Task goal: Keep the pictures out and restate every record exactly.

Exercise materials:
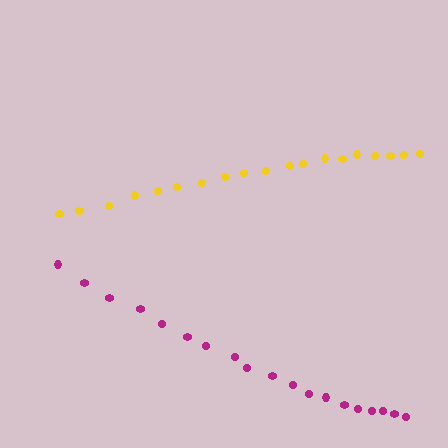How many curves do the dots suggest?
There are 2 distinct paths.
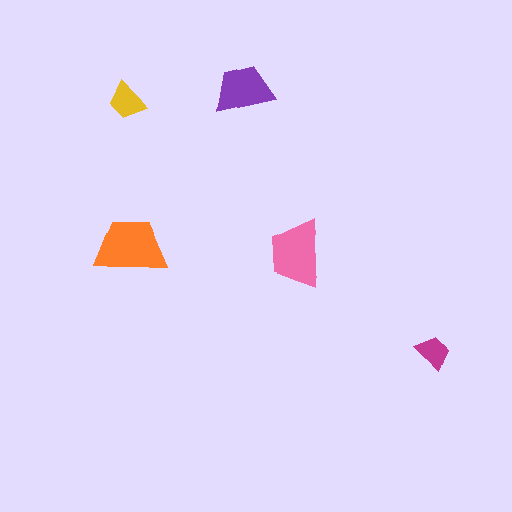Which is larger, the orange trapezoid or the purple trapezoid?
The orange one.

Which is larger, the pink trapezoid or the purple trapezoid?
The pink one.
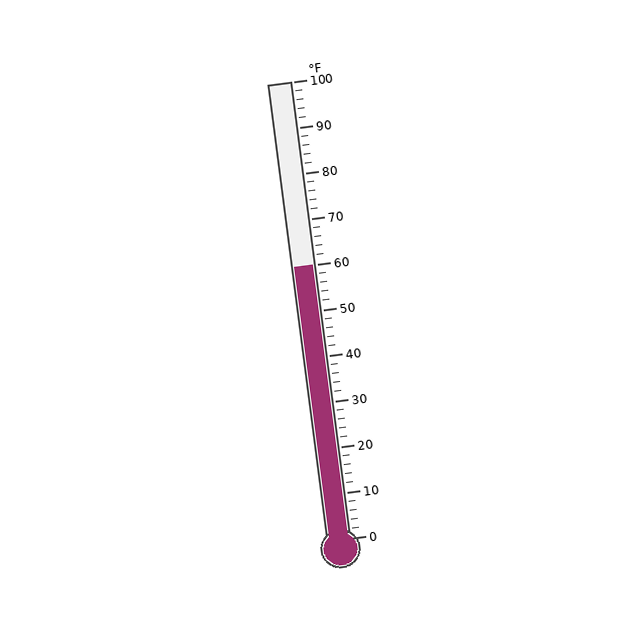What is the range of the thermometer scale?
The thermometer scale ranges from 0°F to 100°F.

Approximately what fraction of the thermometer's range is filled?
The thermometer is filled to approximately 60% of its range.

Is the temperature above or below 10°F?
The temperature is above 10°F.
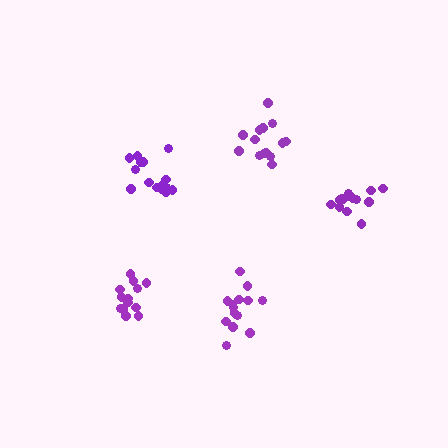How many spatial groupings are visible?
There are 5 spatial groupings.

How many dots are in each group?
Group 1: 14 dots, Group 2: 13 dots, Group 3: 14 dots, Group 4: 15 dots, Group 5: 14 dots (70 total).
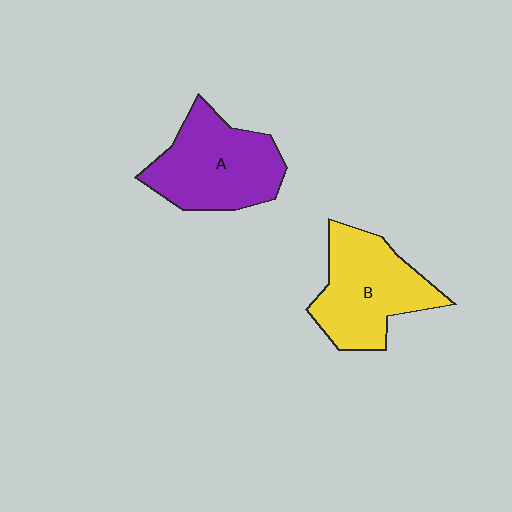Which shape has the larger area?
Shape A (purple).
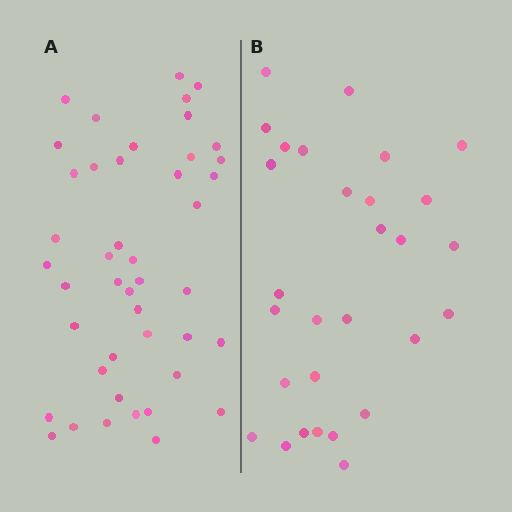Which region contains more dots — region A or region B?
Region A (the left region) has more dots.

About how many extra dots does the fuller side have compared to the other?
Region A has approximately 15 more dots than region B.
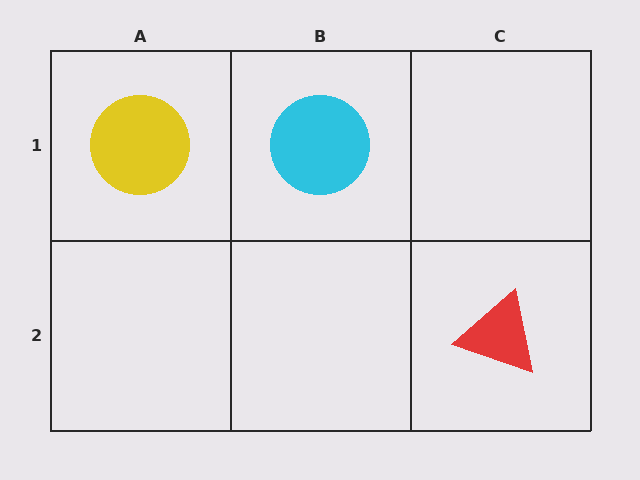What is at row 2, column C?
A red triangle.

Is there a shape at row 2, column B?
No, that cell is empty.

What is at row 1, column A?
A yellow circle.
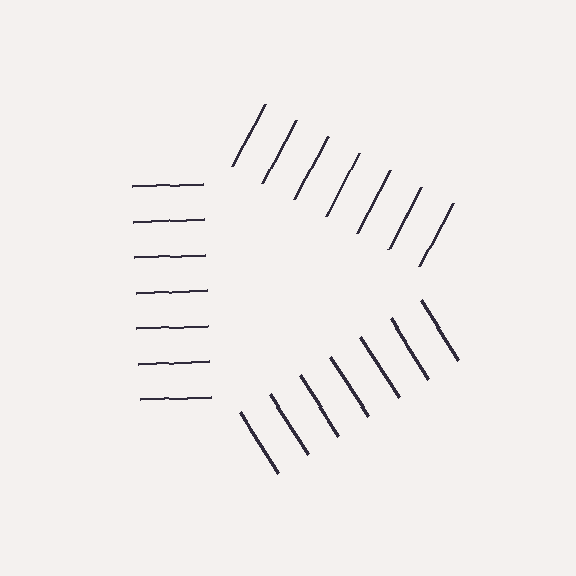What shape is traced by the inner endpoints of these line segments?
An illusory triangle — the line segments terminate on its edges but no continuous stroke is drawn.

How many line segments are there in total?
21 — 7 along each of the 3 edges.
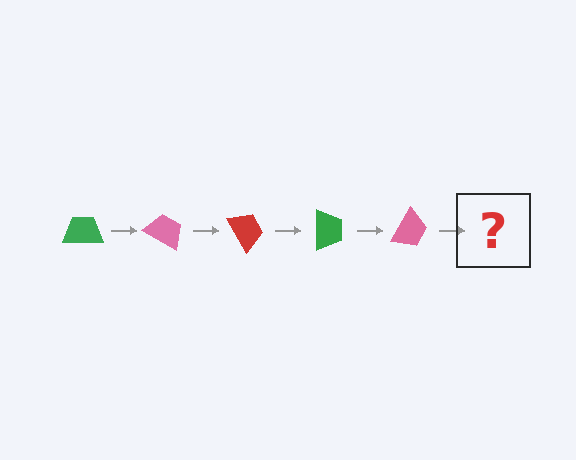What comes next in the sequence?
The next element should be a red trapezoid, rotated 150 degrees clockwise from the start.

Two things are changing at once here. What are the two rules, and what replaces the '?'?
The two rules are that it rotates 30 degrees clockwise each step and the color cycles through green, pink, and red. The '?' should be a red trapezoid, rotated 150 degrees clockwise from the start.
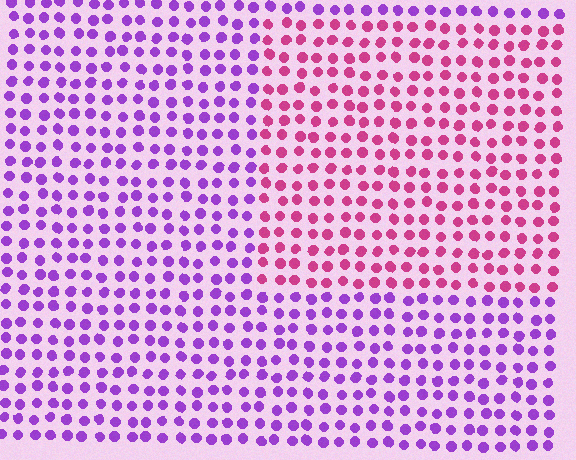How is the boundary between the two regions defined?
The boundary is defined purely by a slight shift in hue (about 49 degrees). Spacing, size, and orientation are identical on both sides.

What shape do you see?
I see a rectangle.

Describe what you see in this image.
The image is filled with small purple elements in a uniform arrangement. A rectangle-shaped region is visible where the elements are tinted to a slightly different hue, forming a subtle color boundary.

Solution for this problem:
How many curves do the dots suggest?
There are 2 distinct paths.
Which is larger, the orange trapezoid or the purple trapezoid?
The orange one.

Which is larger, the pink trapezoid or the purple trapezoid?
The pink one.
What is the range of the thermometer scale?
The thermometer scale ranges from 0°F to 100°F.

Approximately what fraction of the thermometer's range is filled?
The thermometer is filled to approximately 60% of its range.

Is the temperature above or below 10°F?
The temperature is above 10°F.
How many spatial groupings are visible?
There are 5 spatial groupings.

How many dots are in each group?
Group 1: 14 dots, Group 2: 13 dots, Group 3: 14 dots, Group 4: 15 dots, Group 5: 14 dots (70 total).
Which shape has the larger area?
Shape A (purple).
Which region contains more dots — region A or region B?
Region A (the left region) has more dots.

About how many extra dots does the fuller side have compared to the other?
Region A has approximately 15 more dots than region B.
What is at row 2, column C?
A red triangle.

Is there a shape at row 2, column B?
No, that cell is empty.

What is at row 1, column A?
A yellow circle.
What shape is traced by the inner endpoints of these line segments?
An illusory triangle — the line segments terminate on its edges but no continuous stroke is drawn.

How many line segments are there in total?
21 — 7 along each of the 3 edges.
What comes next in the sequence?
The next element should be a red trapezoid, rotated 150 degrees clockwise from the start.

Two things are changing at once here. What are the two rules, and what replaces the '?'?
The two rules are that it rotates 30 degrees clockwise each step and the color cycles through green, pink, and red. The '?' should be a red trapezoid, rotated 150 degrees clockwise from the start.
How is the boundary between the two regions defined?
The boundary is defined purely by a slight shift in hue (about 49 degrees). Spacing, size, and orientation are identical on both sides.

What shape do you see?
I see a rectangle.

Describe what you see in this image.
The image is filled with small purple elements in a uniform arrangement. A rectangle-shaped region is visible where the elements are tinted to a slightly different hue, forming a subtle color boundary.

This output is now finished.